| Your goal |
With the pictures omitted, please transcribe exactly the lines beginning at the one that contains "Which line segment is the longest?" and ending with the last line of the records below.

| Data for processing |
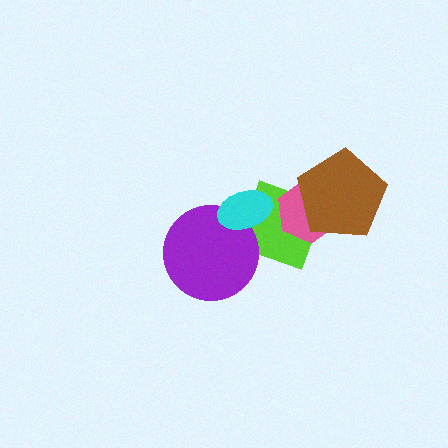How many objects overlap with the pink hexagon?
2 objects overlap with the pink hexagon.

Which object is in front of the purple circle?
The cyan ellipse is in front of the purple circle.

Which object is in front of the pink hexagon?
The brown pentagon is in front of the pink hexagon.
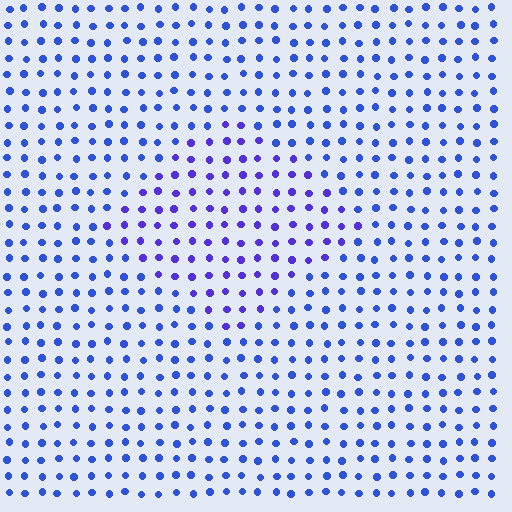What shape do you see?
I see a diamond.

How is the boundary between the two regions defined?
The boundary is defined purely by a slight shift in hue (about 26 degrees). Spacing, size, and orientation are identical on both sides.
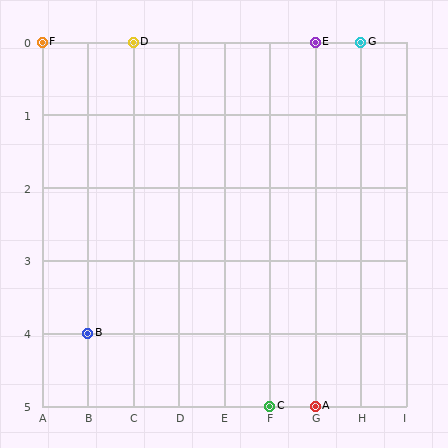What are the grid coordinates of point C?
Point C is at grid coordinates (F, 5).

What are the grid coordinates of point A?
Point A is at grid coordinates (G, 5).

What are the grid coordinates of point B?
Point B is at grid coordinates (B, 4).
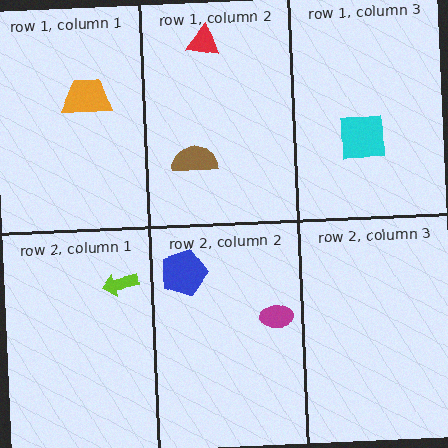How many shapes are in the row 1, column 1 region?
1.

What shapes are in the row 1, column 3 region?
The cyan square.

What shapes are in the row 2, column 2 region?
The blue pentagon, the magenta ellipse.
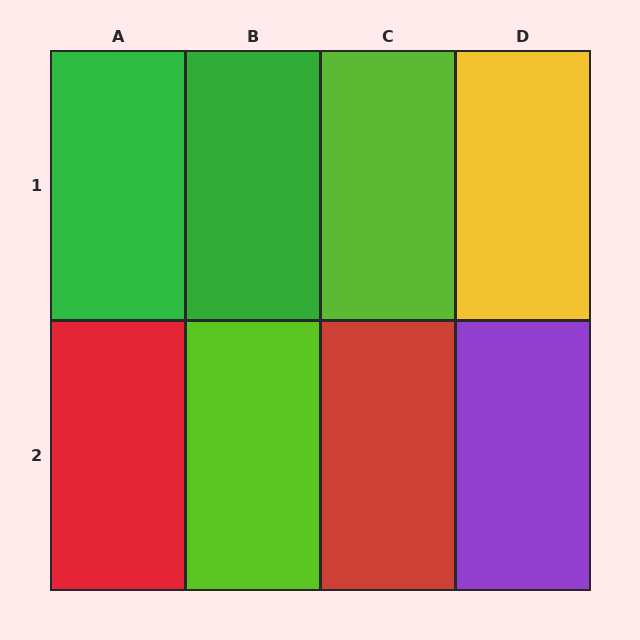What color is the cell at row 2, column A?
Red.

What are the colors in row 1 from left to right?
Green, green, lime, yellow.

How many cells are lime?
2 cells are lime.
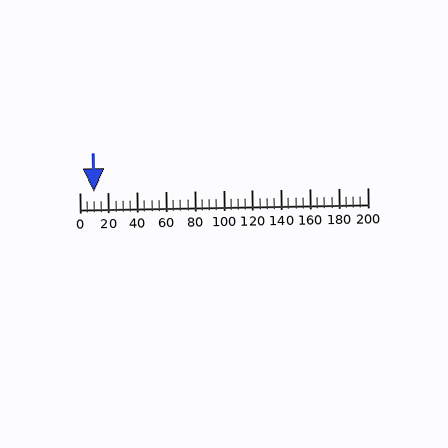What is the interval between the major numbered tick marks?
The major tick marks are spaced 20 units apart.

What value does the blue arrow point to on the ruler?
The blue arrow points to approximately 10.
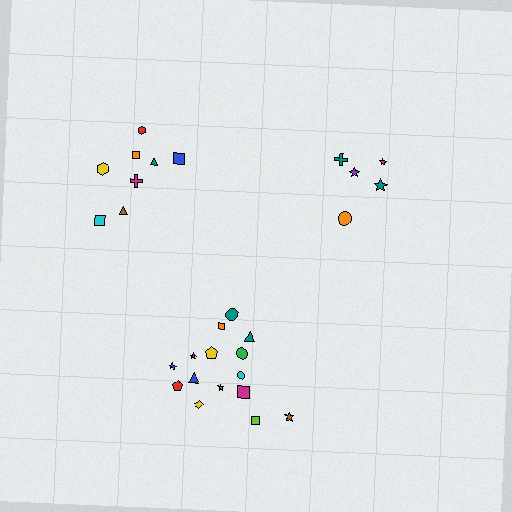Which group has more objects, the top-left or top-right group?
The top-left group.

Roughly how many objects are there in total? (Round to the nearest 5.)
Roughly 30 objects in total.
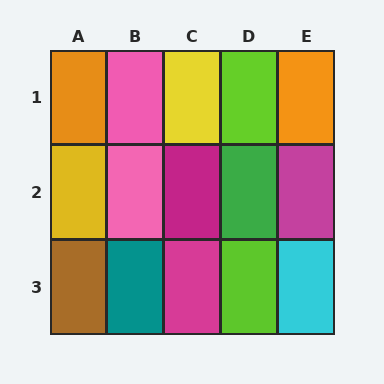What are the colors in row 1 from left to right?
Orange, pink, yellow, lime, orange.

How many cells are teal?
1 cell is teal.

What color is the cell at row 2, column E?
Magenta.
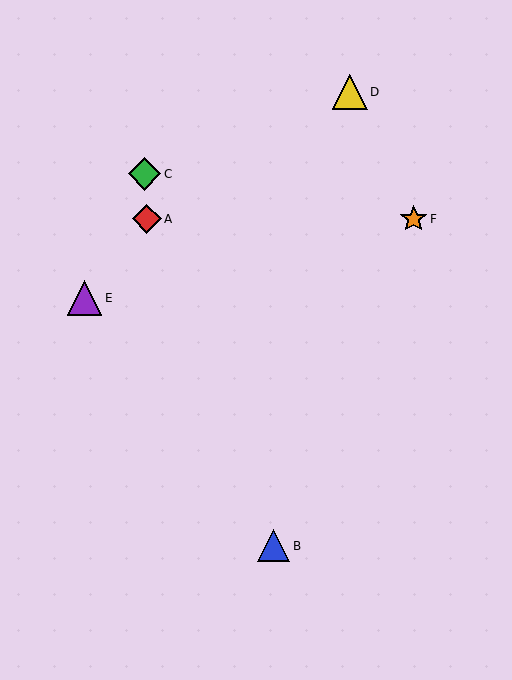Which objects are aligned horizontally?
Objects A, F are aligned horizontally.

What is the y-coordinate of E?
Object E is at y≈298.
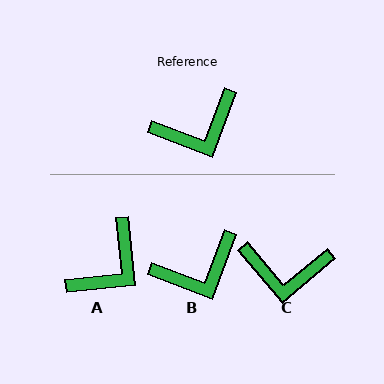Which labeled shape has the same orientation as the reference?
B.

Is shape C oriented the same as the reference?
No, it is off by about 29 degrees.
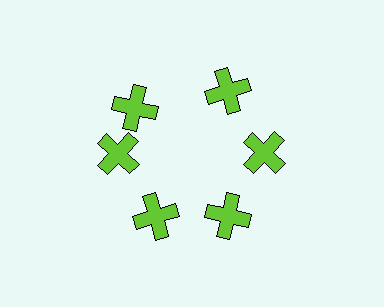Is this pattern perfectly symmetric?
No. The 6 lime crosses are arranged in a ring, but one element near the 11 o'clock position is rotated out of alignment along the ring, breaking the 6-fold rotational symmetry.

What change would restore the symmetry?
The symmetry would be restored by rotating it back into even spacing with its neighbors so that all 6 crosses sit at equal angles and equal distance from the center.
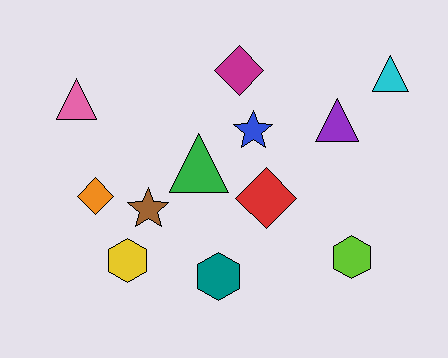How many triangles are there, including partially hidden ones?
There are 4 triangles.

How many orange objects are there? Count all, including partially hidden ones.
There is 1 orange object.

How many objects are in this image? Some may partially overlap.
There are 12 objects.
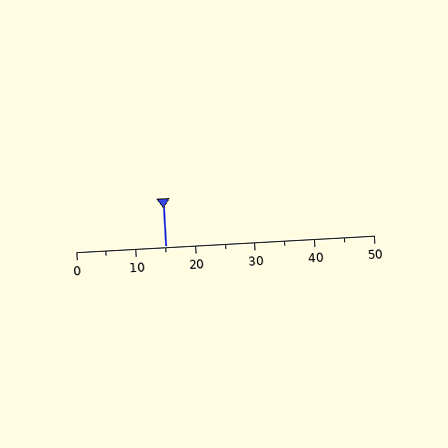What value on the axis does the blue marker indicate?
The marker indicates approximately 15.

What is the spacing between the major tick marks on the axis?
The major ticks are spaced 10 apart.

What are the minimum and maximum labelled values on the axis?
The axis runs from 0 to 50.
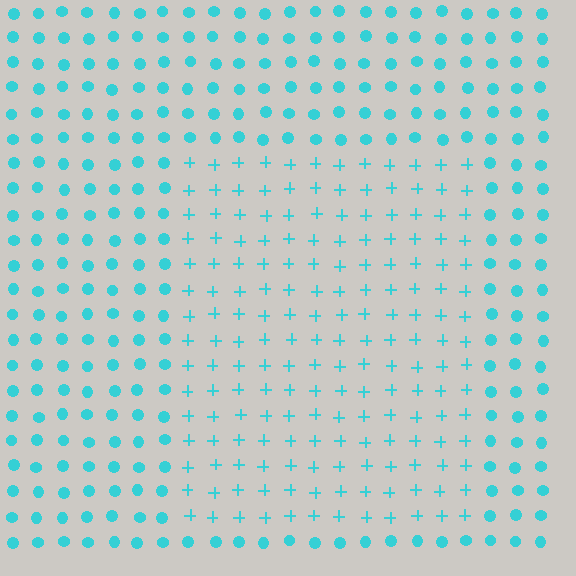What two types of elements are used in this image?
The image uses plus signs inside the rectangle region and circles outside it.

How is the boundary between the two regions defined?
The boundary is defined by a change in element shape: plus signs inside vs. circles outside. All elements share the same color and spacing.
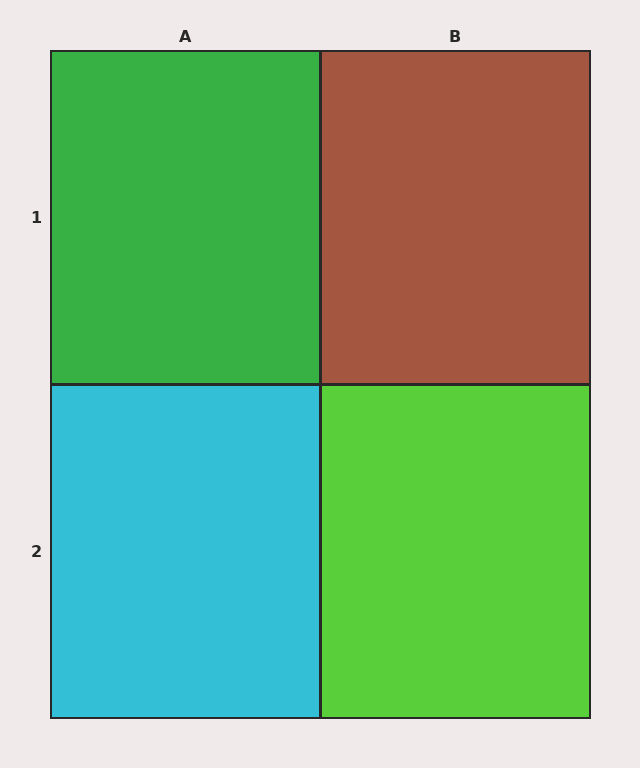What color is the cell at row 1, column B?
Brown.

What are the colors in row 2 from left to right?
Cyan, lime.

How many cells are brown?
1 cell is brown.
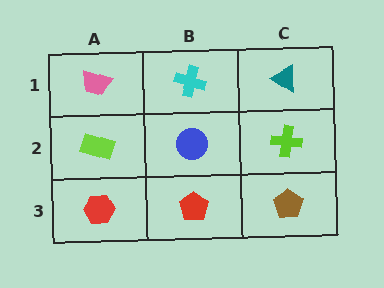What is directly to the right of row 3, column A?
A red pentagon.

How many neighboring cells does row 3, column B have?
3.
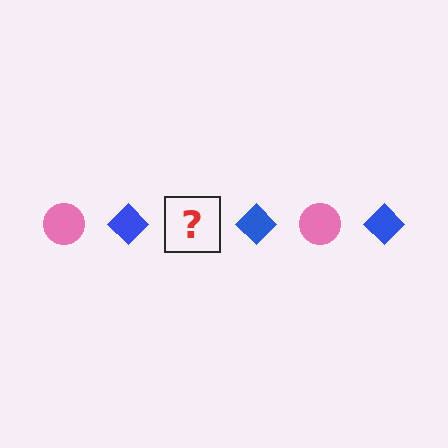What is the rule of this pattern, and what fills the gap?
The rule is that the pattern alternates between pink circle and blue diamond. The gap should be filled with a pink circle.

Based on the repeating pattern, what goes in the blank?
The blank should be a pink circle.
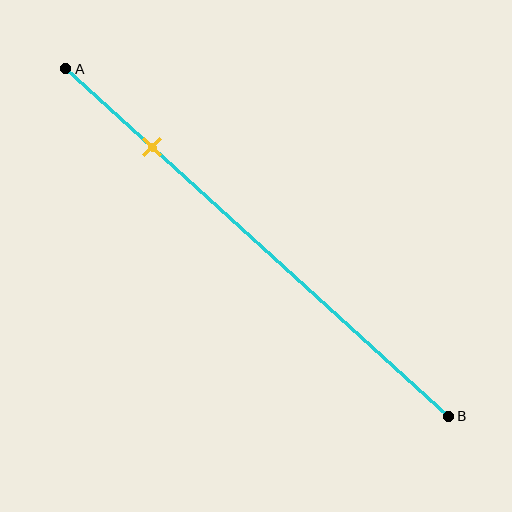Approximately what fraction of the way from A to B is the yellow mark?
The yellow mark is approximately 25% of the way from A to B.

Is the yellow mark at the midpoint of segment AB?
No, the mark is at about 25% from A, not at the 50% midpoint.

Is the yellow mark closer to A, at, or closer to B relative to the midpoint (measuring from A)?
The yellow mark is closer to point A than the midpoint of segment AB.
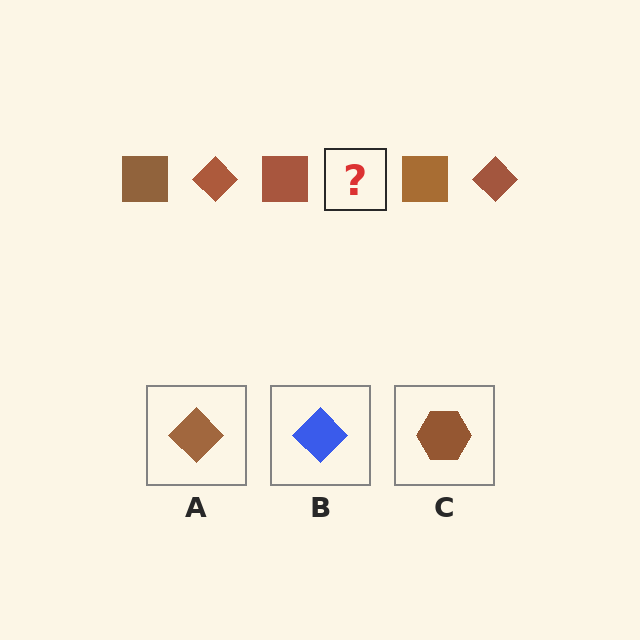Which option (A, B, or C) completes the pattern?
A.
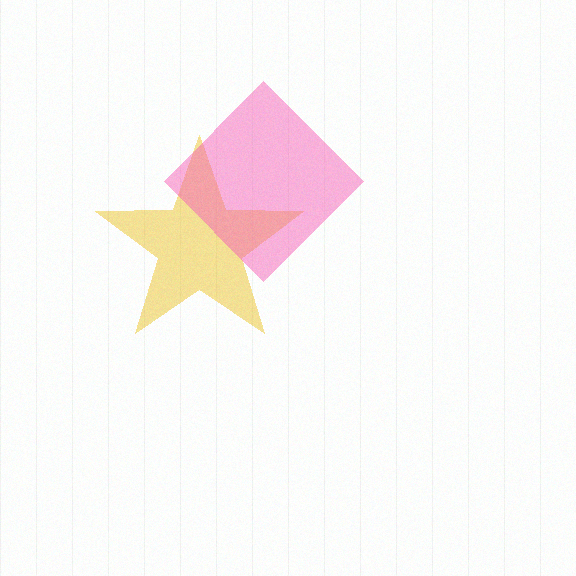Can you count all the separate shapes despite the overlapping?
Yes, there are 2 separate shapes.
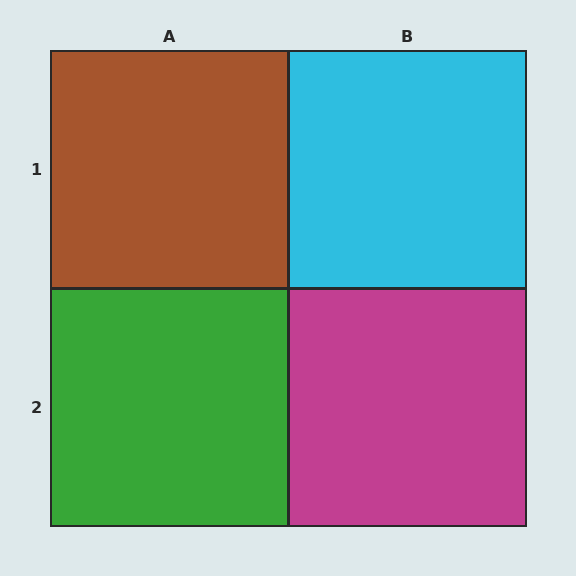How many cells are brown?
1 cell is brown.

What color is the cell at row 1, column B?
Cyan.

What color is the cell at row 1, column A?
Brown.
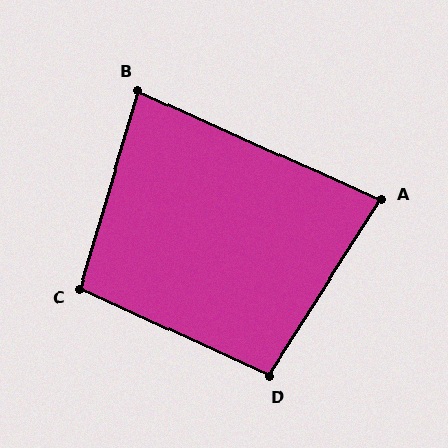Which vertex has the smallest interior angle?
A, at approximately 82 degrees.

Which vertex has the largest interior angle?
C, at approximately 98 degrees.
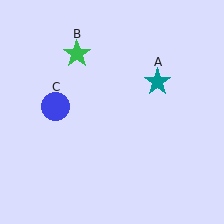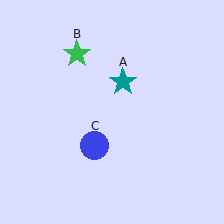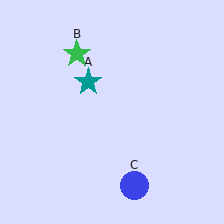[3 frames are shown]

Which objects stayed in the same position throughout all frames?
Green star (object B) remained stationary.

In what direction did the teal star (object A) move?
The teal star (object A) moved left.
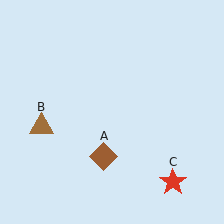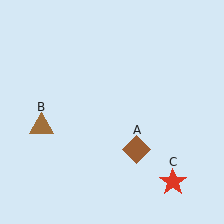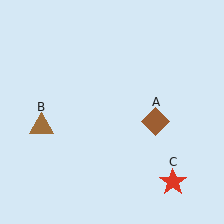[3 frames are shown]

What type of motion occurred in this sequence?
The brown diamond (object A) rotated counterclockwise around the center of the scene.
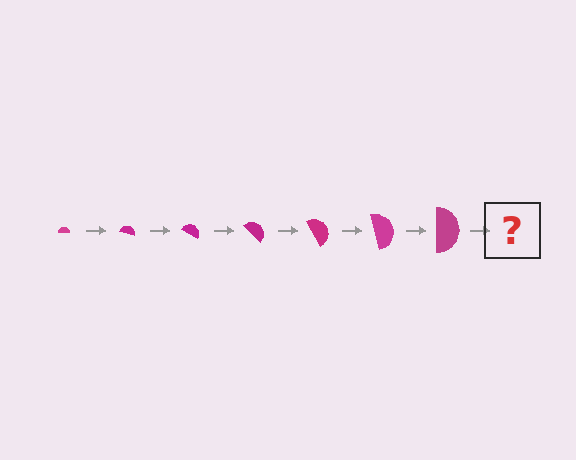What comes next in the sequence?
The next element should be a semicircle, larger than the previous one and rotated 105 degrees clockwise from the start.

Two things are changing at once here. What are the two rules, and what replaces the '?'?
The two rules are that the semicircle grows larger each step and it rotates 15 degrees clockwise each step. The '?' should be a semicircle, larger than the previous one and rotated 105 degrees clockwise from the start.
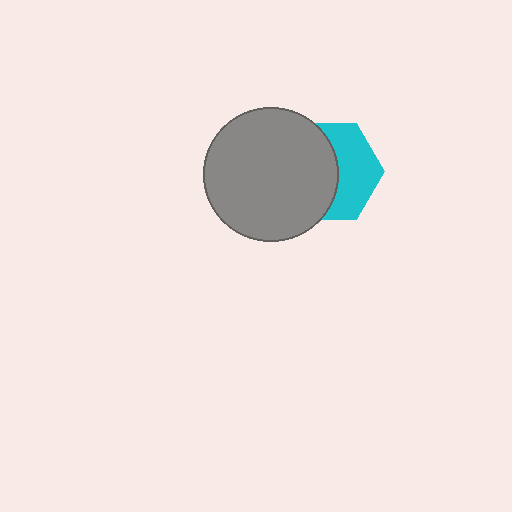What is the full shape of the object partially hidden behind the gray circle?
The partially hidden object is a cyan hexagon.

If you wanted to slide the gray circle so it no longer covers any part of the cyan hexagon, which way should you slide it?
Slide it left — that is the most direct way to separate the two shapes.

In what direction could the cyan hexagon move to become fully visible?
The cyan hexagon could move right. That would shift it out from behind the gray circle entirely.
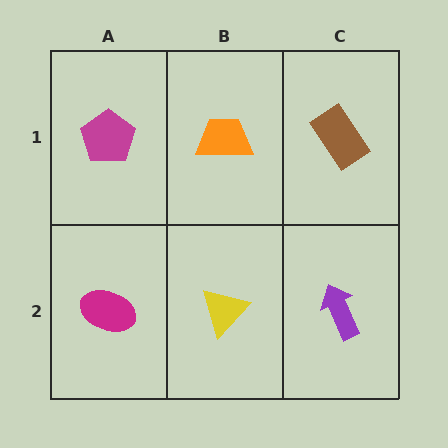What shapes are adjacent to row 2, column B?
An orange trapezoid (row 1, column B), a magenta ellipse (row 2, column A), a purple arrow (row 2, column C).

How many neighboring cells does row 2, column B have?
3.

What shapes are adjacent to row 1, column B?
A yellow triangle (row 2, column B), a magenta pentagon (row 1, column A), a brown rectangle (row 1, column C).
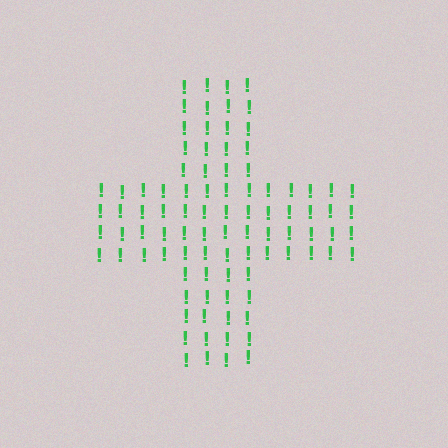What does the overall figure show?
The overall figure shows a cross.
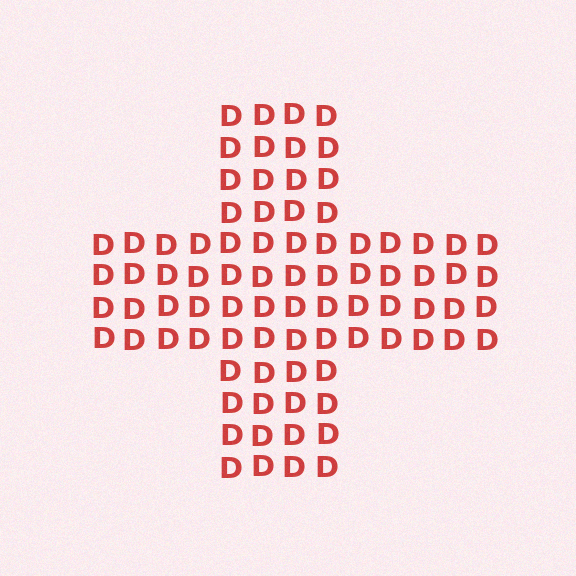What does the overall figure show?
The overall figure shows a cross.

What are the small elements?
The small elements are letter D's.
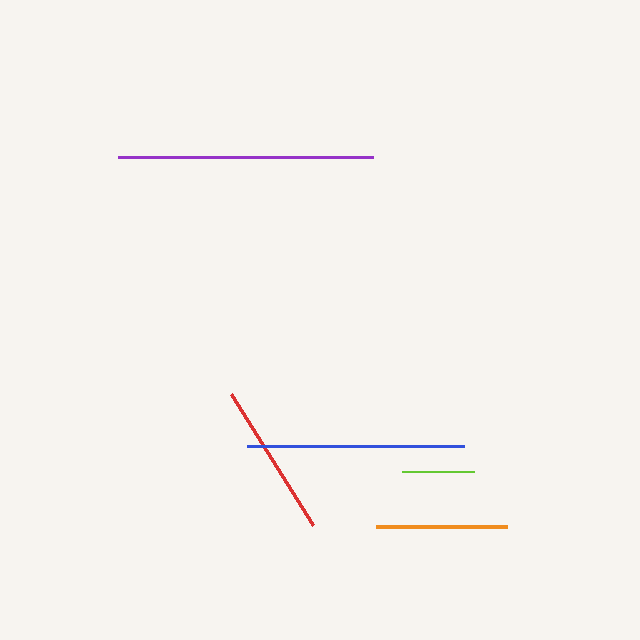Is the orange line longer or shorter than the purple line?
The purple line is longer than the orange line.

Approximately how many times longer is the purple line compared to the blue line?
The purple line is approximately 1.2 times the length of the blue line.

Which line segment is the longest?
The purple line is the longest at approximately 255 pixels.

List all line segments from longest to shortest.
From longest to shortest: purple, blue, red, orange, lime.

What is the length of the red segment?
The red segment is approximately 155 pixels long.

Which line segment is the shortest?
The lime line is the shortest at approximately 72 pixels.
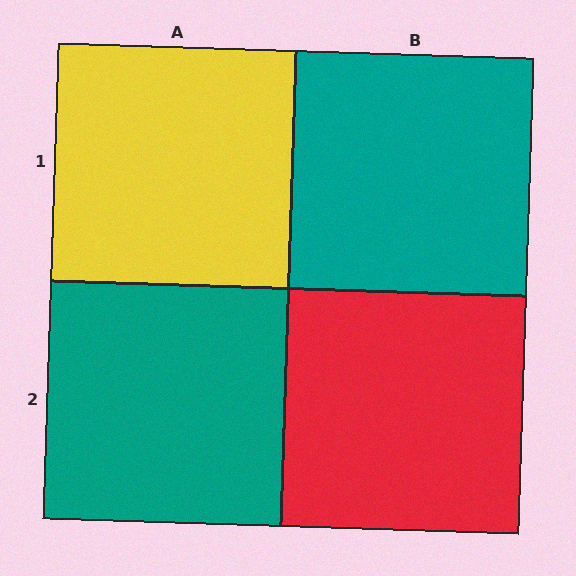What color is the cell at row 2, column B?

| Answer for this exercise |
Which line segment is the longest?
The purple line is the longest at approximately 255 pixels.

List all line segments from longest to shortest.
From longest to shortest: purple, blue, red, orange, lime.

What is the length of the red segment?
The red segment is approximately 155 pixels long.

Which line segment is the shortest?
The lime line is the shortest at approximately 72 pixels.
What color is the cell at row 2, column B?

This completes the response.